Questions on shapes in pictures
--------------------
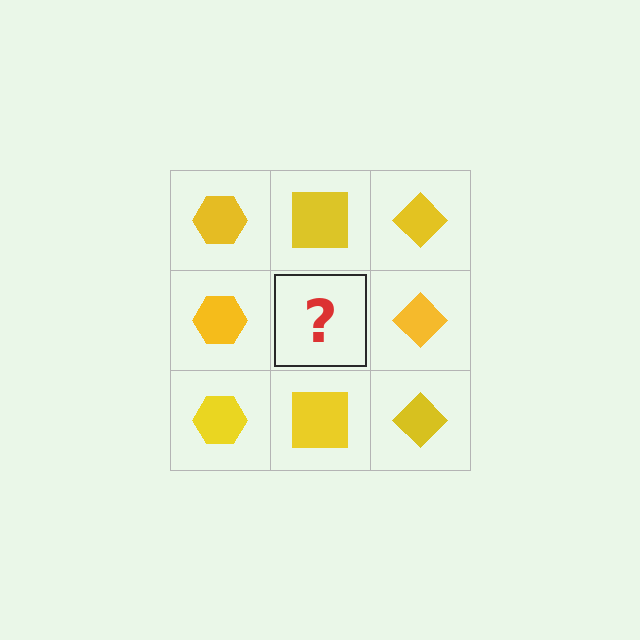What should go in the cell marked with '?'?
The missing cell should contain a yellow square.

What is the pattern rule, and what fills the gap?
The rule is that each column has a consistent shape. The gap should be filled with a yellow square.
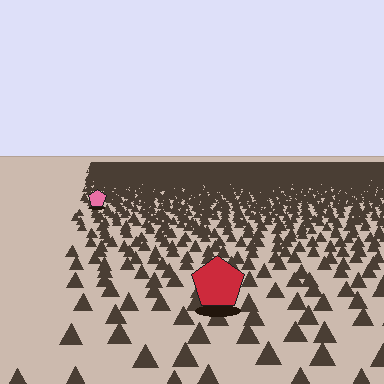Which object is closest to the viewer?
The red pentagon is closest. The texture marks near it are larger and more spread out.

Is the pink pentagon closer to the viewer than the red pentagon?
No. The red pentagon is closer — you can tell from the texture gradient: the ground texture is coarser near it.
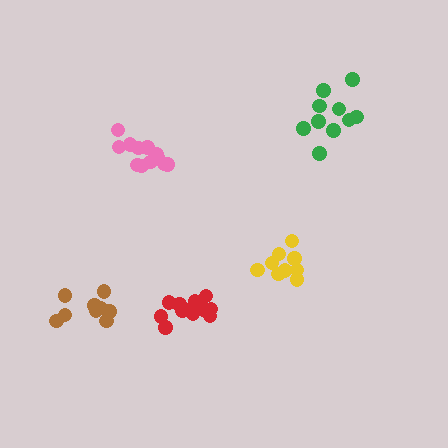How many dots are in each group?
Group 1: 13 dots, Group 2: 10 dots, Group 3: 12 dots, Group 4: 9 dots, Group 5: 9 dots (53 total).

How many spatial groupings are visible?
There are 5 spatial groupings.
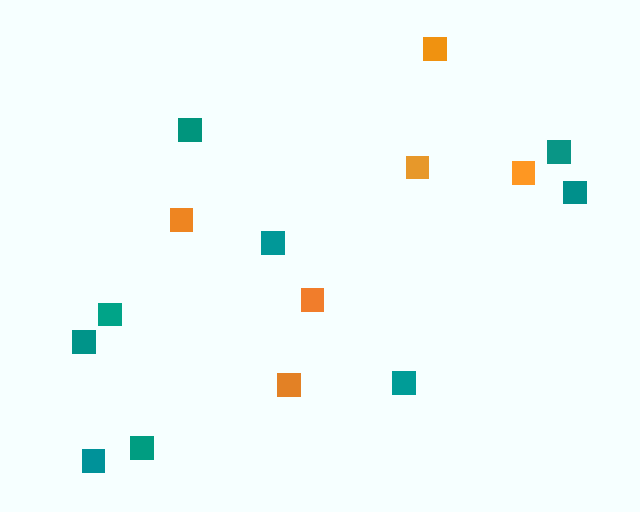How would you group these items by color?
There are 2 groups: one group of teal squares (9) and one group of orange squares (6).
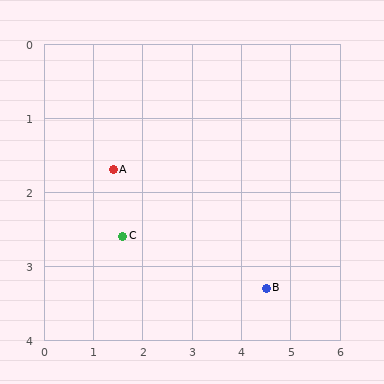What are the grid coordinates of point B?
Point B is at approximately (4.5, 3.3).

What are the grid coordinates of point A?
Point A is at approximately (1.4, 1.7).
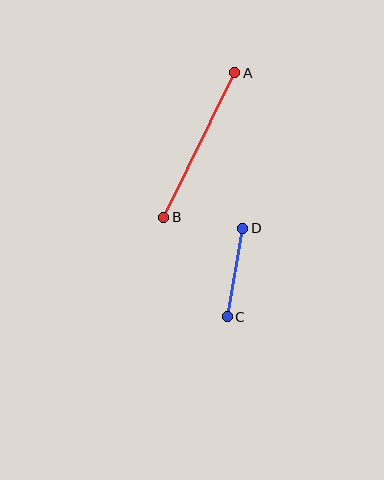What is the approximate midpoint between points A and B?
The midpoint is at approximately (199, 145) pixels.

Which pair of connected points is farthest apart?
Points A and B are farthest apart.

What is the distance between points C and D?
The distance is approximately 90 pixels.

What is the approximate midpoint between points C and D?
The midpoint is at approximately (235, 272) pixels.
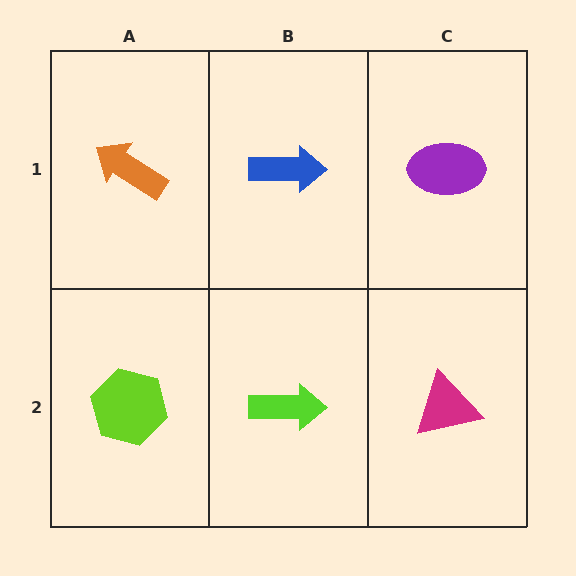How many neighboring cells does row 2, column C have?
2.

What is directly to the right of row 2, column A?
A lime arrow.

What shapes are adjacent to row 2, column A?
An orange arrow (row 1, column A), a lime arrow (row 2, column B).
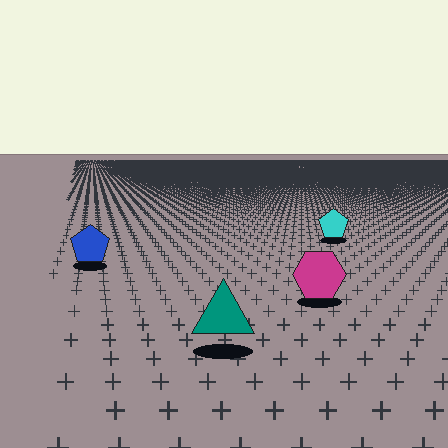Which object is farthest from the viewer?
The cyan pentagon is farthest from the viewer. It appears smaller and the ground texture around it is denser.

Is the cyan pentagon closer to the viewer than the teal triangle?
No. The teal triangle is closer — you can tell from the texture gradient: the ground texture is coarser near it.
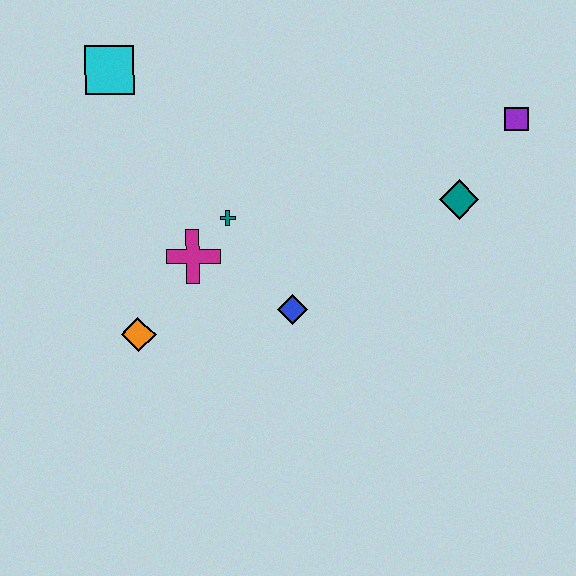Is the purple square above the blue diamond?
Yes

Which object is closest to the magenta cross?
The teal cross is closest to the magenta cross.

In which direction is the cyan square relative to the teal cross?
The cyan square is above the teal cross.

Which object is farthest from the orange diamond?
The purple square is farthest from the orange diamond.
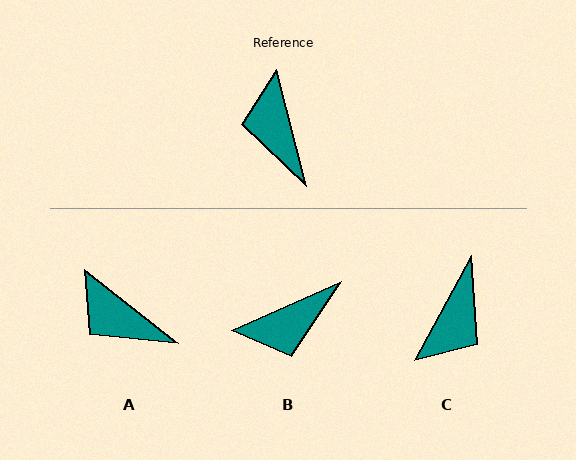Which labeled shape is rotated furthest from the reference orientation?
C, about 137 degrees away.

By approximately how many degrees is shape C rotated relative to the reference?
Approximately 137 degrees counter-clockwise.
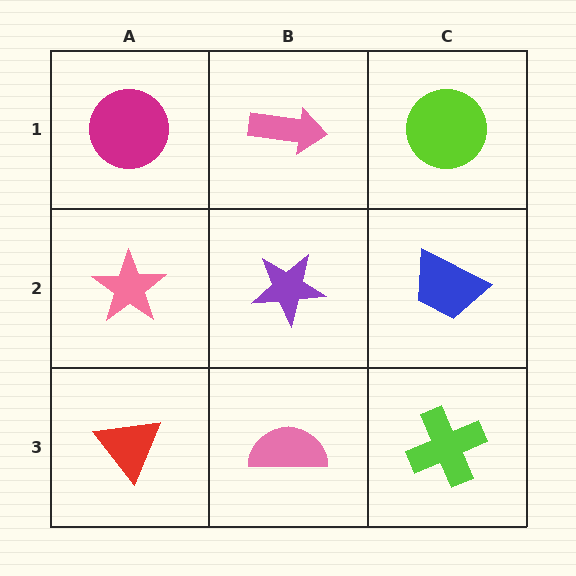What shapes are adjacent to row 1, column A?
A pink star (row 2, column A), a pink arrow (row 1, column B).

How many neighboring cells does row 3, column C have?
2.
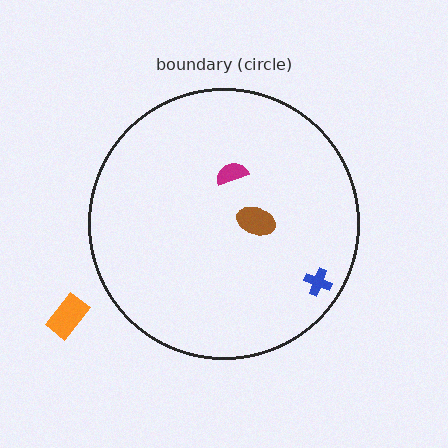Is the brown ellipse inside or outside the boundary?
Inside.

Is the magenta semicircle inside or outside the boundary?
Inside.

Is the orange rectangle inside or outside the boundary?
Outside.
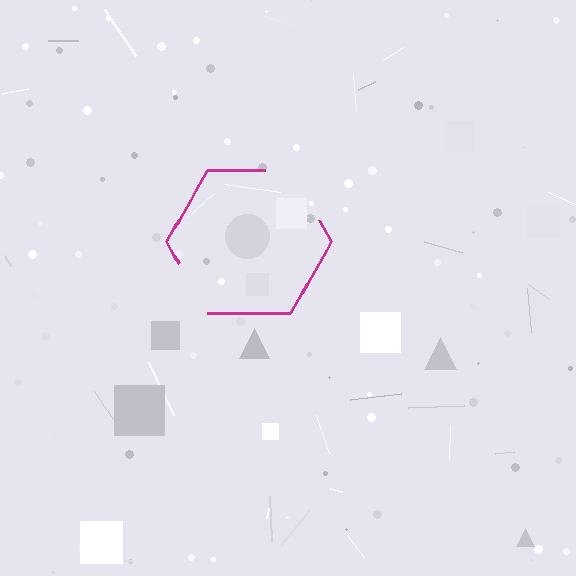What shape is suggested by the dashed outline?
The dashed outline suggests a hexagon.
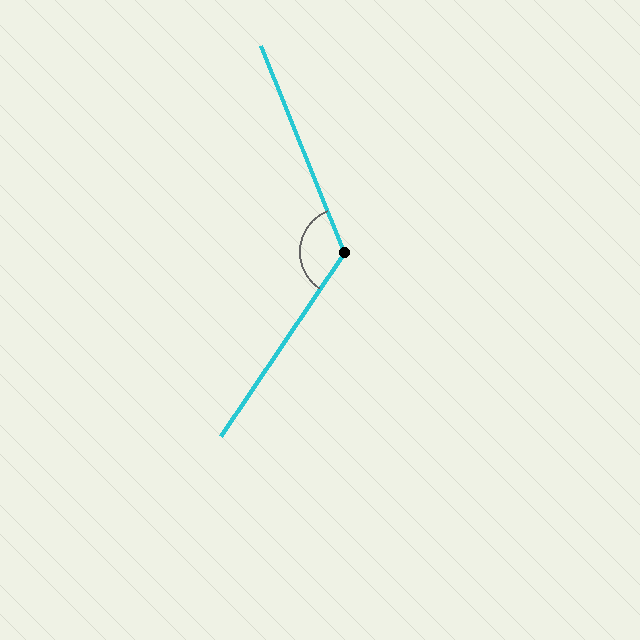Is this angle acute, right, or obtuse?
It is obtuse.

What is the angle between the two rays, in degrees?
Approximately 124 degrees.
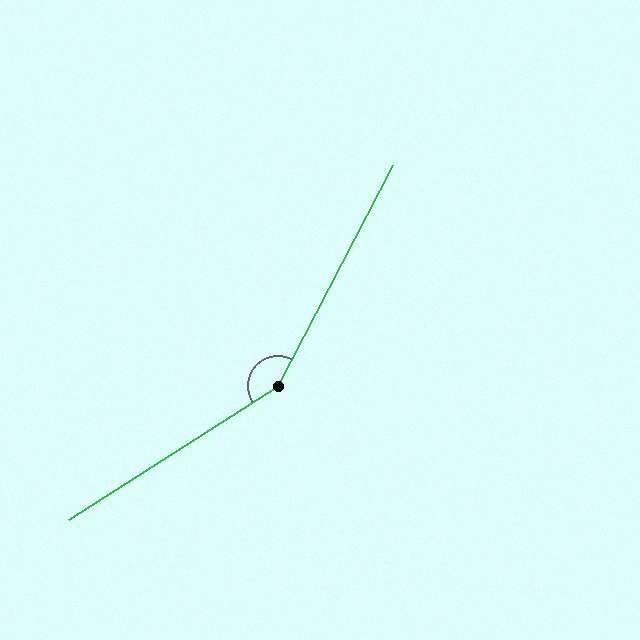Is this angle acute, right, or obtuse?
It is obtuse.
--------------------
* What to produce
Give again, exactly as written, the lines from the one with "What shapes are adjacent to row 2, column A?" through the last line of the entries above, but skip the pictures.

* Task response
What shapes are adjacent to row 2, column A?
An orange arrow (row 1, column A), a lime arrow (row 2, column B).
Which object is farthest from the viewer?
The cyan pentagon is farthest from the viewer. It appears smaller and the ground texture around it is denser.

Is the cyan pentagon closer to the viewer than the teal triangle?
No. The teal triangle is closer — you can tell from the texture gradient: the ground texture is coarser near it.
Is the purple square above the blue diamond?
Yes

Which object is closest to the magenta cross?
The teal cross is closest to the magenta cross.

In which direction is the cyan square relative to the teal cross?
The cyan square is above the teal cross.

Which object is farthest from the orange diamond?
The purple square is farthest from the orange diamond.
Which labeled shape is rotated furthest from the reference orientation?
C, about 137 degrees away.

By approximately how many degrees is shape C rotated relative to the reference?
Approximately 137 degrees counter-clockwise.
What shapes are adjacent to row 1, column A?
A pink star (row 2, column A), a pink arrow (row 1, column B).

How many neighboring cells does row 3, column C have?
2.
Is the brown ellipse inside or outside the boundary?
Inside.

Is the magenta semicircle inside or outside the boundary?
Inside.

Is the orange rectangle inside or outside the boundary?
Outside.
What shape is suggested by the dashed outline?
The dashed outline suggests a hexagon.
Is this angle acute, right, or obtuse?
It is obtuse.

What is the angle between the two rays, in degrees?
Approximately 124 degrees.
Is this angle acute, right, or obtuse?
It is obtuse.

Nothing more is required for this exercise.